- [Provided records]
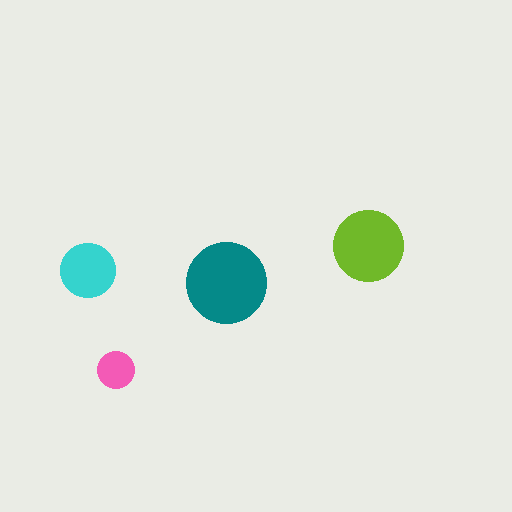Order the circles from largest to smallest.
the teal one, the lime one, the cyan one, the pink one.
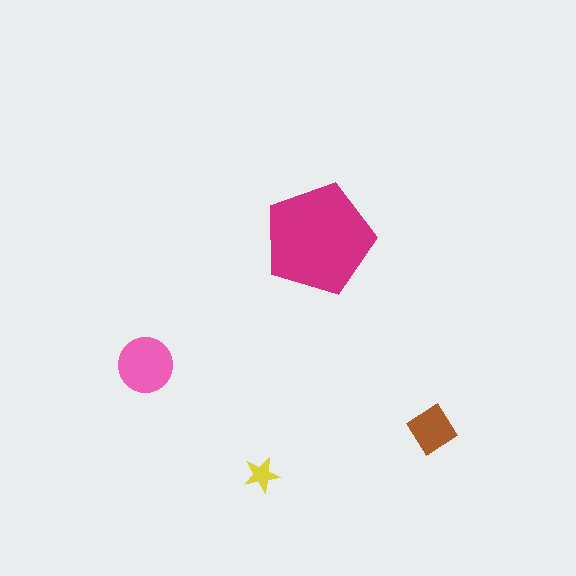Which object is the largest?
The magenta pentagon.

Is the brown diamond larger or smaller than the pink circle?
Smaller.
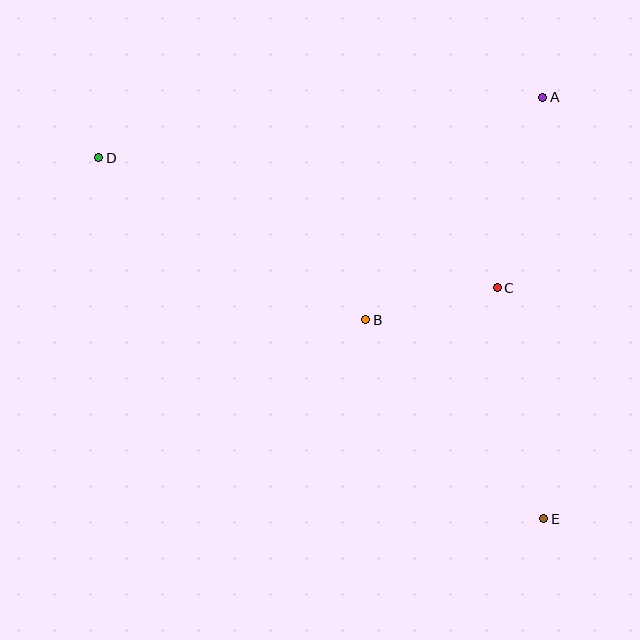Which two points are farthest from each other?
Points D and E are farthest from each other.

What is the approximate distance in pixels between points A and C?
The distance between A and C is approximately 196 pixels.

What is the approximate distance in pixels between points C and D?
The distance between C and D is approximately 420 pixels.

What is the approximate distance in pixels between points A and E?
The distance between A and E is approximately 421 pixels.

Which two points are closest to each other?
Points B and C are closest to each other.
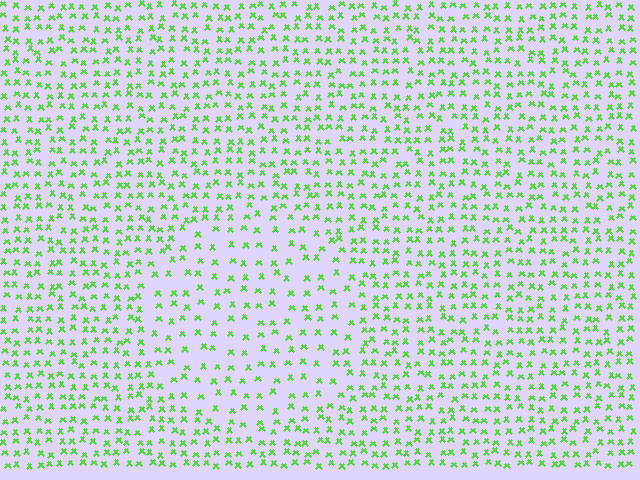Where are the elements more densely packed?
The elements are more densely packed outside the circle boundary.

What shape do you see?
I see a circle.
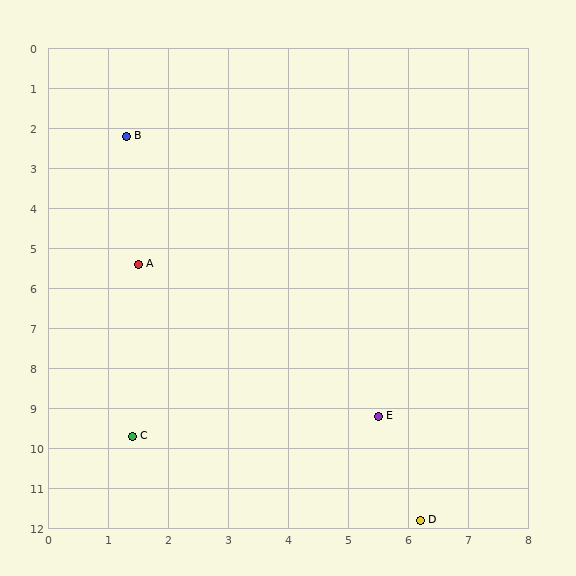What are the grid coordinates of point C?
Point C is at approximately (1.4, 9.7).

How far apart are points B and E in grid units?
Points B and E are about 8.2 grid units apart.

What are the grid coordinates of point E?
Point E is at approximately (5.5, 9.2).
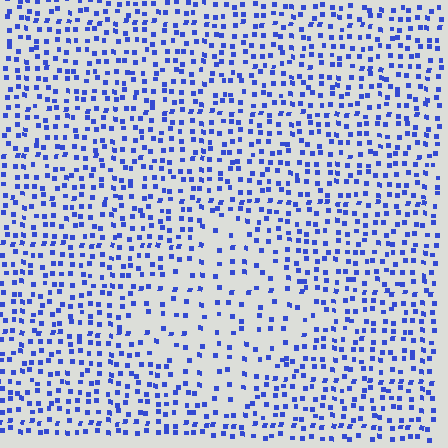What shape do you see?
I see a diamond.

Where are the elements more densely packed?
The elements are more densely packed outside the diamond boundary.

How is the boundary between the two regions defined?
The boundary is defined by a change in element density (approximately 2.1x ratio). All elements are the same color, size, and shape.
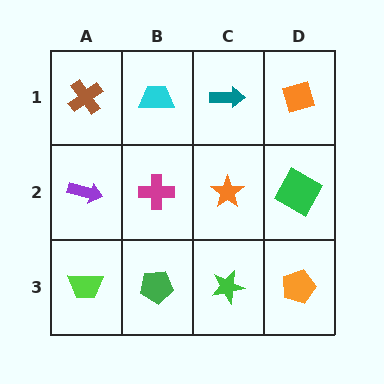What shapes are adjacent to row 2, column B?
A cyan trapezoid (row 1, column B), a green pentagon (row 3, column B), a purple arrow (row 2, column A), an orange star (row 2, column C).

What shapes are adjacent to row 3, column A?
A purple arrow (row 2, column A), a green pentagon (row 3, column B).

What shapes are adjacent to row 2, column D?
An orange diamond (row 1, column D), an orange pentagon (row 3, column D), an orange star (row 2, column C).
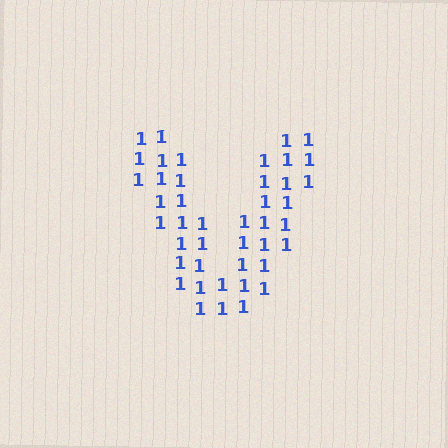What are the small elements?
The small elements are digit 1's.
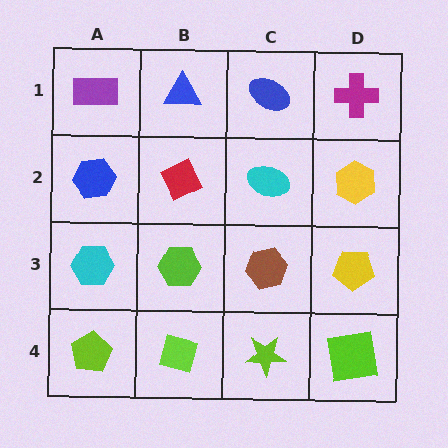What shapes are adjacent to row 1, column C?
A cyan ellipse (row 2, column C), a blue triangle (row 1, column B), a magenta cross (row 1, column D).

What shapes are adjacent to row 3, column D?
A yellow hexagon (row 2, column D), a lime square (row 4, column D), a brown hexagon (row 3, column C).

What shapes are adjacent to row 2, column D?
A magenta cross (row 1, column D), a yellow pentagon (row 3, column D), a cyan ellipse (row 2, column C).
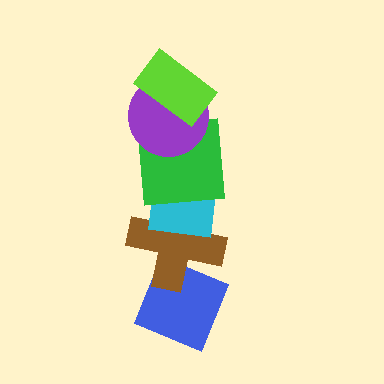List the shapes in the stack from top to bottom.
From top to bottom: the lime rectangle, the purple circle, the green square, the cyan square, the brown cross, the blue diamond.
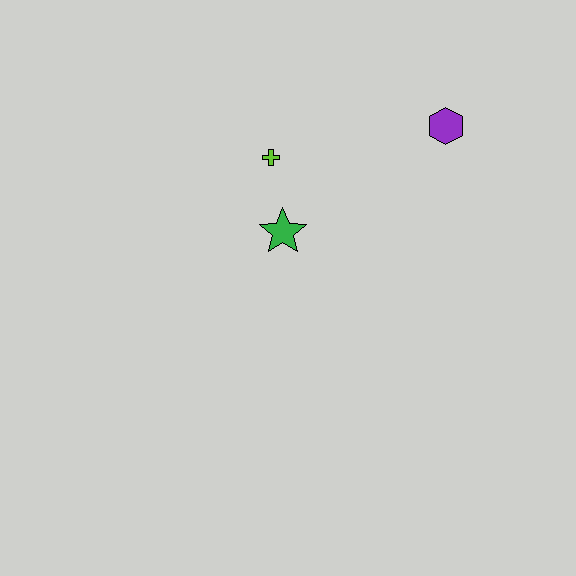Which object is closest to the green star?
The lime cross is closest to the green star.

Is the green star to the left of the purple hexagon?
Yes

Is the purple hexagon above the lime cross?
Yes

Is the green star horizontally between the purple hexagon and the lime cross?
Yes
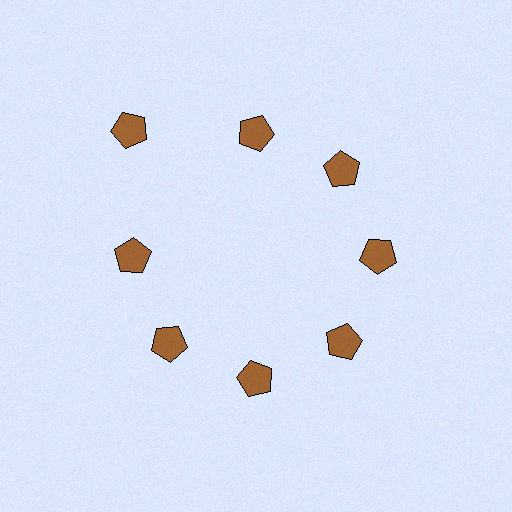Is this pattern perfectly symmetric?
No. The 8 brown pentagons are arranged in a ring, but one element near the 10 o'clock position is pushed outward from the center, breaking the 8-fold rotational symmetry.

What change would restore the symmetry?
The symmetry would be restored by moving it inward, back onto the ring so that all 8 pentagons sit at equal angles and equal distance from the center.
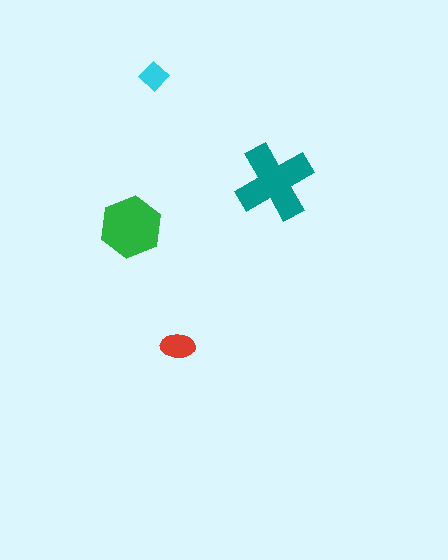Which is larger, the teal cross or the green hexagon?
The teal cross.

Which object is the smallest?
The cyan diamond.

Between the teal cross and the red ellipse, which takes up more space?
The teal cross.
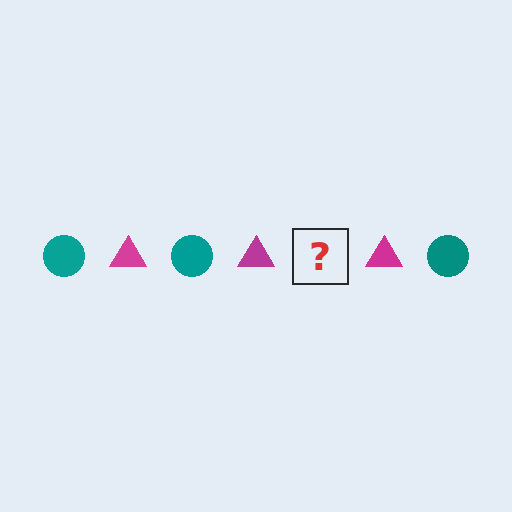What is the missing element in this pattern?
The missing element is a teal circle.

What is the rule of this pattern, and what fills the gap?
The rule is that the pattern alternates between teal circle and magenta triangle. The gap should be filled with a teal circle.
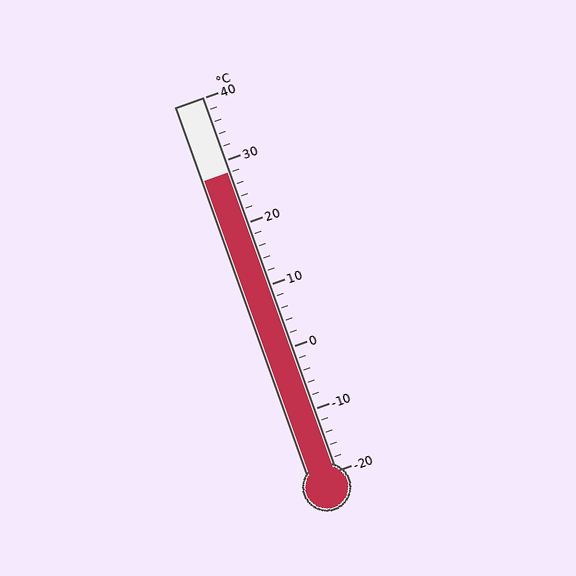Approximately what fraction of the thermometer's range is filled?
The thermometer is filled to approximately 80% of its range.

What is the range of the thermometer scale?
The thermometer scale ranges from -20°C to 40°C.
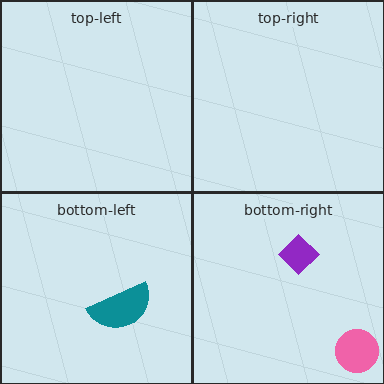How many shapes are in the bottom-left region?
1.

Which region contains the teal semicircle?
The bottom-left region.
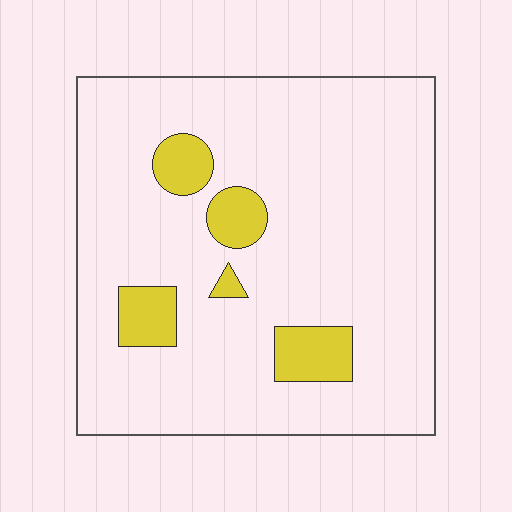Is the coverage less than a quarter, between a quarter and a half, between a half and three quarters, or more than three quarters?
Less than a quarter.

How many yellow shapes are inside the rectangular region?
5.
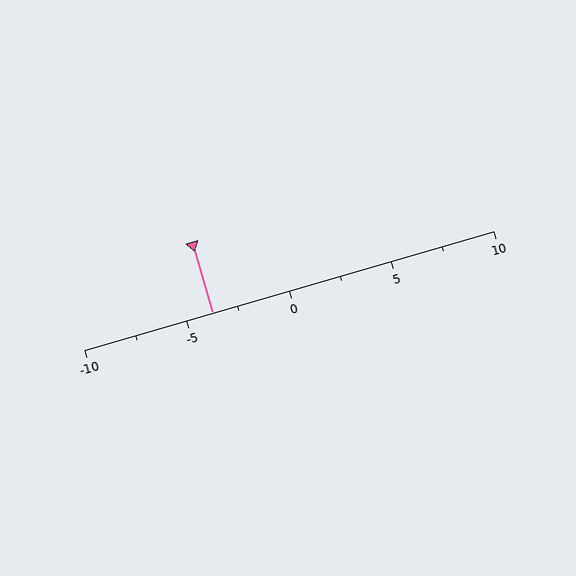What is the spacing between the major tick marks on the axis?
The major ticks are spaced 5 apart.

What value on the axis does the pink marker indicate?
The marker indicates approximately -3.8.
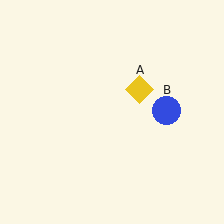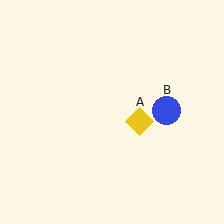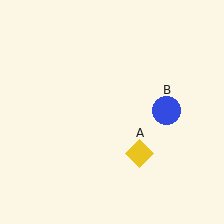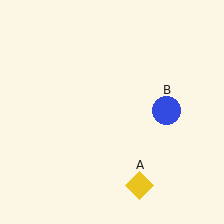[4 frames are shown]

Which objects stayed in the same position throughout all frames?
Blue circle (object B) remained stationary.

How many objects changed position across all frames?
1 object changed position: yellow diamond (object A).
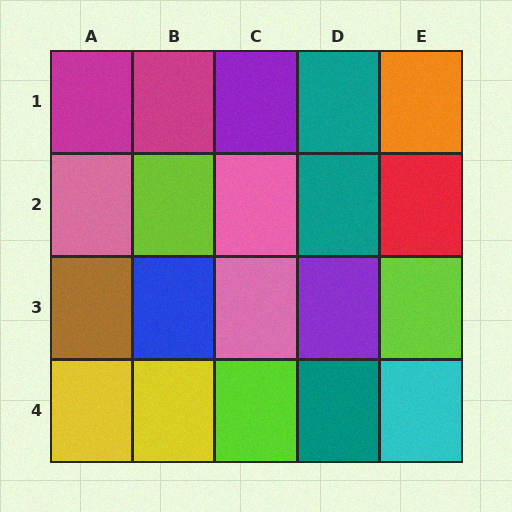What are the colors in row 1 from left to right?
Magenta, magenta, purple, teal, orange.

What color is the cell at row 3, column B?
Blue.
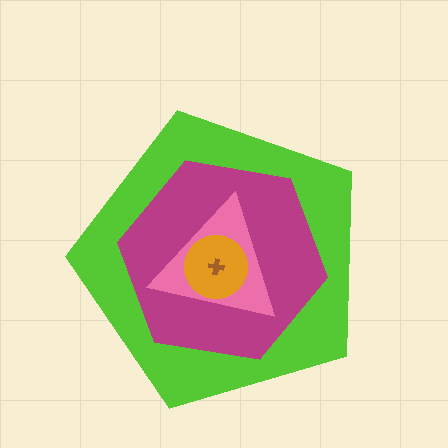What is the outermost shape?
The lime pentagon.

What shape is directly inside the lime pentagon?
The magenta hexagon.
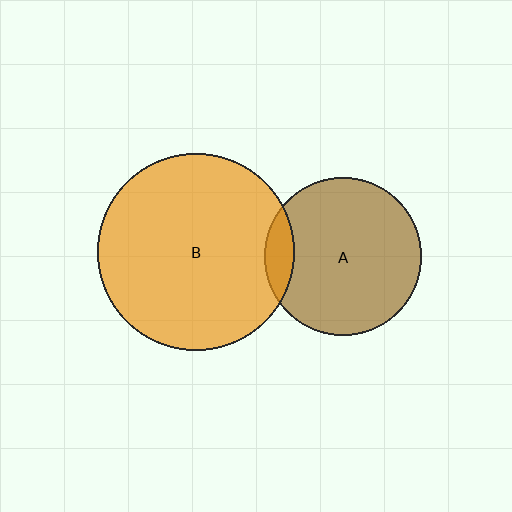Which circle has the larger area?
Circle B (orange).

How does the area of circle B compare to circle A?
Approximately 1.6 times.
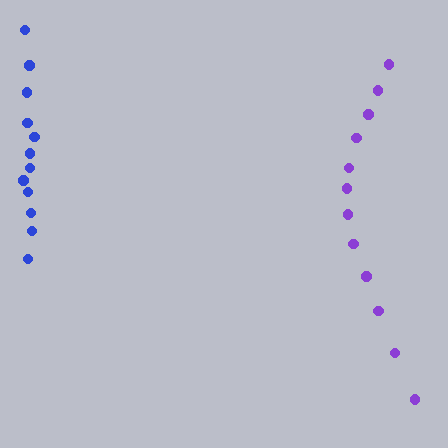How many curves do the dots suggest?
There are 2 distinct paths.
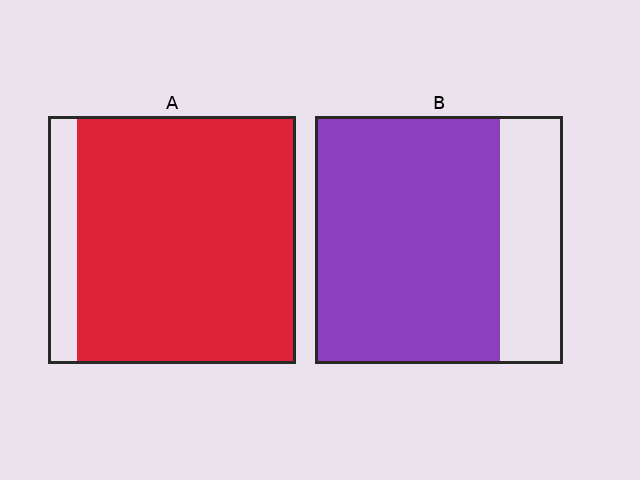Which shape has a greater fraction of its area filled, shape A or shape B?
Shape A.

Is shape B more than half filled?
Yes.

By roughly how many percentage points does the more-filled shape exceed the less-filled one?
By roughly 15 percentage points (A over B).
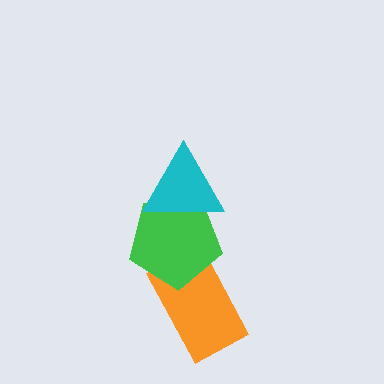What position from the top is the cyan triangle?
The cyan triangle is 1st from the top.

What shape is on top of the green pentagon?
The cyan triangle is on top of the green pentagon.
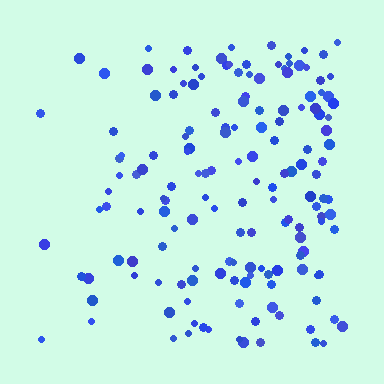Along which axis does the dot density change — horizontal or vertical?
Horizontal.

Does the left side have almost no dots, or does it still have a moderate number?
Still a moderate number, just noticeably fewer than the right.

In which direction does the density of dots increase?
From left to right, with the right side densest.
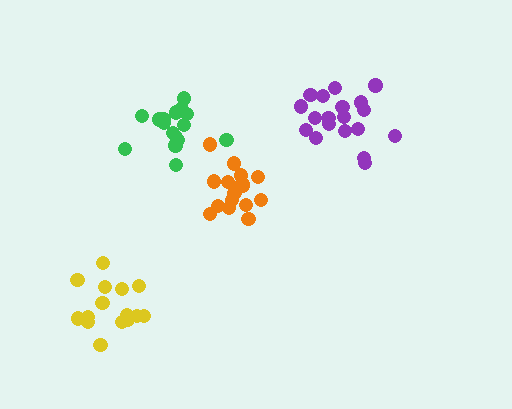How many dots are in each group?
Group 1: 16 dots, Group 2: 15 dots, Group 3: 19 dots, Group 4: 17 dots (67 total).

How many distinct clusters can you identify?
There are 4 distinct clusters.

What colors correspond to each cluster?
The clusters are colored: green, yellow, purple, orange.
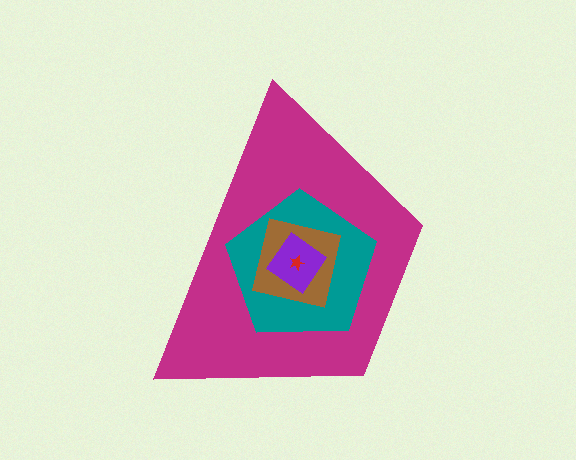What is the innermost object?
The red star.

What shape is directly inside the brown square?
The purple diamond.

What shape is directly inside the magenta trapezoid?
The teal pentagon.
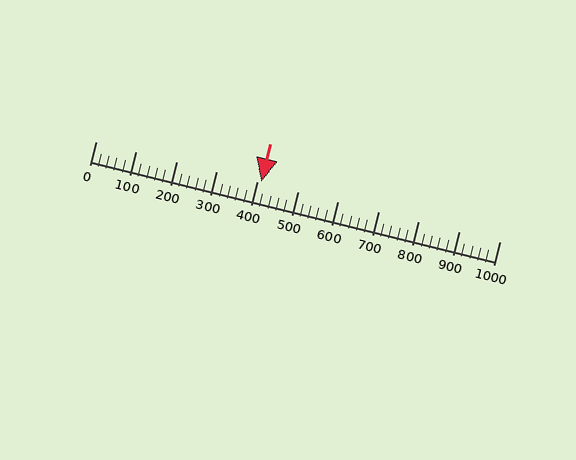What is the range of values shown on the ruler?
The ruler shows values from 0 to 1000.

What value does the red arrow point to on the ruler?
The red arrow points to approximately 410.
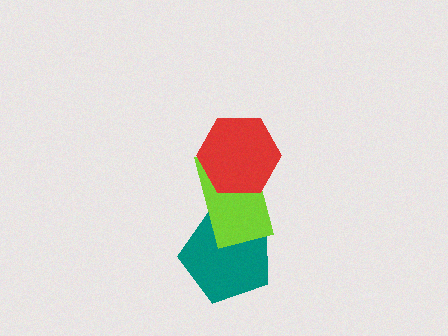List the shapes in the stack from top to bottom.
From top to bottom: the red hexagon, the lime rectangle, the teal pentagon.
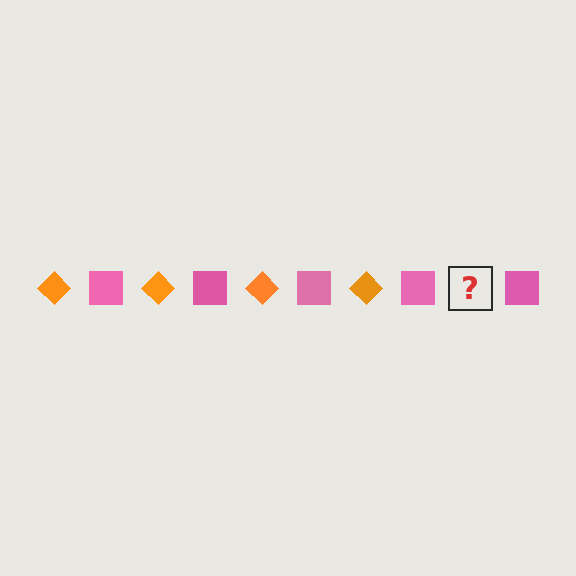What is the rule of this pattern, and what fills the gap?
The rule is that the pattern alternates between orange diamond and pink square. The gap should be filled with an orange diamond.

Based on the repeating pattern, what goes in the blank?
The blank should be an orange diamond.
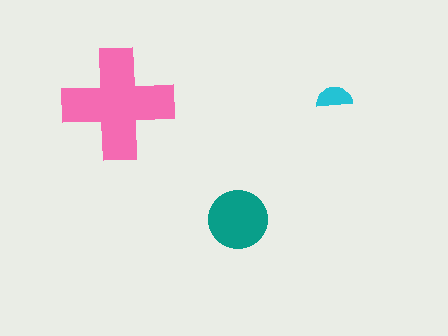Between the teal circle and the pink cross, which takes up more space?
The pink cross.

- [Work to complete]
Give again, unchanged, only the lines from the line containing "How many distinct clusters can you identify?" to the last line of the records above. Pictures do not belong in the copy.

- [Result below]
How many distinct clusters can you identify?
There are 4 distinct clusters.

What colors correspond to each cluster?
The clusters are colored: green, yellow, purple, orange.
What is the innermost object?
The red star.

What shape is directly inside the brown square?
The purple diamond.

What shape is directly inside the magenta trapezoid?
The teal pentagon.
What is the range of values shown on the ruler?
The ruler shows values from 0 to 1000.

What value does the red arrow point to on the ruler?
The red arrow points to approximately 410.
List the shapes in the stack from top to bottom.
From top to bottom: the red hexagon, the lime rectangle, the teal pentagon.
What is the rule of this pattern, and what fills the gap?
The rule is that the pattern alternates between orange diamond and pink square. The gap should be filled with an orange diamond.

Based on the repeating pattern, what goes in the blank?
The blank should be an orange diamond.
Between the teal circle and the pink cross, which takes up more space?
The pink cross.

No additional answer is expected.